Task directions :: Nothing may be dropped or altered: reproduce all the data.
====================
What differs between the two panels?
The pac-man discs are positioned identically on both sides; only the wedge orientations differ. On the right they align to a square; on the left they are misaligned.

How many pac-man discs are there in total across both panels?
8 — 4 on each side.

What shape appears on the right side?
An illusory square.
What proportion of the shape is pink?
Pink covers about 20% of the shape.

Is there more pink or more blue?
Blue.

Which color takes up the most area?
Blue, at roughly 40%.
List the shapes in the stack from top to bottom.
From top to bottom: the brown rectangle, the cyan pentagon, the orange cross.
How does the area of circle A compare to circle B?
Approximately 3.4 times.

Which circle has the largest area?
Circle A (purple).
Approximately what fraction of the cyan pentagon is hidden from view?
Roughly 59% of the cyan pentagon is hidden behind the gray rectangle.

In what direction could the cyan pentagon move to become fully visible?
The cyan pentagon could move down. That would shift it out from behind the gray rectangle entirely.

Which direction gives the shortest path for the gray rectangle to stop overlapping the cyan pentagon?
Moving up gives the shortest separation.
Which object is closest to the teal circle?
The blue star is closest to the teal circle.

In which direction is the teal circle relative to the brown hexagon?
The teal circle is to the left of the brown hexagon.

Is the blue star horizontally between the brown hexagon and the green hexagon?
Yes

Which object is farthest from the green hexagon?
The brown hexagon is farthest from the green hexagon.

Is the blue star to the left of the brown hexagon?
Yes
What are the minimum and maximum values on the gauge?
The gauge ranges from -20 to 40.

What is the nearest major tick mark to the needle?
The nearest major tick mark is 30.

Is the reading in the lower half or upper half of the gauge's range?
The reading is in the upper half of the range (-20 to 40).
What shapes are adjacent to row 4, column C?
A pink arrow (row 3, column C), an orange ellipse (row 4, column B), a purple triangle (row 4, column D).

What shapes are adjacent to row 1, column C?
====================
The response ::
What differs between the two panels?
The pac-man discs are positioned identically on both sides; only the wedge orientations differ. On the right they align to a square; on the left they are misaligned.

How many pac-man discs are there in total across both panels?
8 — 4 on each side.

What shape appears on the right side?
An illusory square.
What proportion of the shape is pink?
Pink covers about 20% of the shape.

Is there more pink or more blue?
Blue.

Which color takes up the most area?
Blue, at roughly 40%.
List the shapes in the stack from top to bottom.
From top to bottom: the brown rectangle, the cyan pentagon, the orange cross.
How does the area of circle A compare to circle B?
Approximately 3.4 times.

Which circle has the largest area?
Circle A (purple).
Approximately what fraction of the cyan pentagon is hidden from view?
Roughly 59% of the cyan pentagon is hidden behind the gray rectangle.

In what direction could the cyan pentagon move to become fully visible?
The cyan pentagon could move down. That would shift it out from behind the gray rectangle entirely.

Which direction gives the shortest path for the gray rectangle to stop overlapping the cyan pentagon?
Moving up gives the shortest separation.
Which object is closest to the teal circle?
The blue star is closest to the teal circle.

In which direction is the teal circle relative to the brown hexagon?
The teal circle is to the left of the brown hexagon.

Is the blue star horizontally between the brown hexagon and the green hexagon?
Yes

Which object is farthest from the green hexagon?
The brown hexagon is farthest from the green hexagon.

Is the blue star to the left of the brown hexagon?
Yes
What are the minimum and maximum values on the gauge?
The gauge ranges from -20 to 40.

What is the nearest major tick mark to the needle?
The nearest major tick mark is 30.

Is the reading in the lower half or upper half of the gauge's range?
The reading is in the upper half of the range (-20 to 40).
What shapes are adjacent to row 4, column C?
A pink arrow (row 3, column C), an orange ellipse (row 4, column B), a purple triangle (row 4, column D).

What shapes are adjacent to row 1, column C?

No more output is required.